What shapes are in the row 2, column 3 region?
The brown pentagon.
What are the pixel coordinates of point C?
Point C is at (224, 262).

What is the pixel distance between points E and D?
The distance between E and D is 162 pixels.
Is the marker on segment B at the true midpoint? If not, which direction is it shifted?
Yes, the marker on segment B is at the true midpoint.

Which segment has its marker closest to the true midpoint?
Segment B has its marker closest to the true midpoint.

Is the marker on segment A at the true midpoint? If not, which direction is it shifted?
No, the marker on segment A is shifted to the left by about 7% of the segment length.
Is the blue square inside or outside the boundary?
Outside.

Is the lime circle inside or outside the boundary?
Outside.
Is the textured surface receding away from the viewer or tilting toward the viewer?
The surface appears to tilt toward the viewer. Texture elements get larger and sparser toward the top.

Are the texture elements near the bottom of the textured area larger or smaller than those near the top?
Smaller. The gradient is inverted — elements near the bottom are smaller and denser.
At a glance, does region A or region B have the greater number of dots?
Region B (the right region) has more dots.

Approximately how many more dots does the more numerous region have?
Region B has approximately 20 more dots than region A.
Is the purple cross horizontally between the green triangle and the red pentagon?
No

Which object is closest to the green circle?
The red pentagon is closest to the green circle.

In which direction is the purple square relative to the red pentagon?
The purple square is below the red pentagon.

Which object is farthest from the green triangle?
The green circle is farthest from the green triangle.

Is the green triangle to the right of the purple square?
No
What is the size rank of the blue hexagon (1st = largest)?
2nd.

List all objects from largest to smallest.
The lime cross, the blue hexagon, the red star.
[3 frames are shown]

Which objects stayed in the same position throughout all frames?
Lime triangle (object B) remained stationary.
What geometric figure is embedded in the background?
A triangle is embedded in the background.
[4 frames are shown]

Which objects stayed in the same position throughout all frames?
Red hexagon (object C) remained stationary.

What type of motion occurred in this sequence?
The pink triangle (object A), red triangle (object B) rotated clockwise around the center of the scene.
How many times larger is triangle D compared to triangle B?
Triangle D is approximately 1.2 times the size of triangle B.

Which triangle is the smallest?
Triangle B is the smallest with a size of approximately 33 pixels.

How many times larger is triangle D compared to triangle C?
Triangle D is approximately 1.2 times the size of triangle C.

--

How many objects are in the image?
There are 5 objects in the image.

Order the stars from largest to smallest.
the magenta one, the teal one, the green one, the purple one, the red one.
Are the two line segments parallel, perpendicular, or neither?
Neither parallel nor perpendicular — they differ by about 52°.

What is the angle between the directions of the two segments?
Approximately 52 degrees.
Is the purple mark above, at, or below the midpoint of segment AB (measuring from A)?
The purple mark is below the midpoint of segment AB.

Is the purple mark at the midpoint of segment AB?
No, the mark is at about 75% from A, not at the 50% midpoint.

---

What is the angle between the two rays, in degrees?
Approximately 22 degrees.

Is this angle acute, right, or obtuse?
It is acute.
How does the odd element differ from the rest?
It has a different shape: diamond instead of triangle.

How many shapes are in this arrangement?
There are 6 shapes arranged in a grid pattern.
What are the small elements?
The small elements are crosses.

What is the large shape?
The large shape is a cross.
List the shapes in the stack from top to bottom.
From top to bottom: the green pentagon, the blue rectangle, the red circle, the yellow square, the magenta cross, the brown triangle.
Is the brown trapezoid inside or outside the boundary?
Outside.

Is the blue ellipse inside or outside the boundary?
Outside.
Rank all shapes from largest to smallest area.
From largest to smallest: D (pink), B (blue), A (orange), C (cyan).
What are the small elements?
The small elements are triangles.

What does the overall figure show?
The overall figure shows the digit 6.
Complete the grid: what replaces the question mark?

▶ _Your task_
Return nothing but the lines running from the line with "Which object is farthest" through the line with "[3 frames are shown]", exactly as they appear.

▶ _Problem solution_
Which object is farthest from the green triangle?
The green circle is farthest from the green triangle.

Is the green triangle to the right of the purple square?
No
What is the size rank of the blue hexagon (1st = largest)?
2nd.

List all objects from largest to smallest.
The lime cross, the blue hexagon, the red star.
[3 frames are shown]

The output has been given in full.